■ EXERCISE INSTRUCTIONS: Without including any pictures, write out the listing below exactly.

::: LISTED ENTRIES

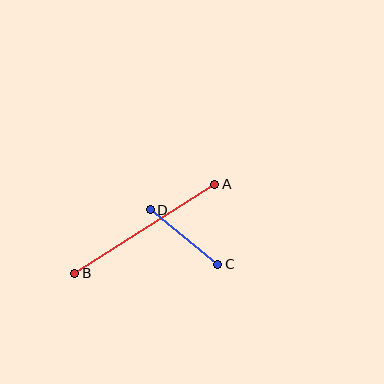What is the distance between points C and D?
The distance is approximately 87 pixels.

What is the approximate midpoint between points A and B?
The midpoint is at approximately (145, 229) pixels.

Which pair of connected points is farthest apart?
Points A and B are farthest apart.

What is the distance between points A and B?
The distance is approximately 166 pixels.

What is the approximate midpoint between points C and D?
The midpoint is at approximately (184, 237) pixels.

::::::

■ ANSWER TO THE PROBLEM:
What is the distance between points C and D?
The distance is approximately 87 pixels.

What is the approximate midpoint between points A and B?
The midpoint is at approximately (145, 229) pixels.

Which pair of connected points is farthest apart?
Points A and B are farthest apart.

What is the distance between points A and B?
The distance is approximately 166 pixels.

What is the approximate midpoint between points C and D?
The midpoint is at approximately (184, 237) pixels.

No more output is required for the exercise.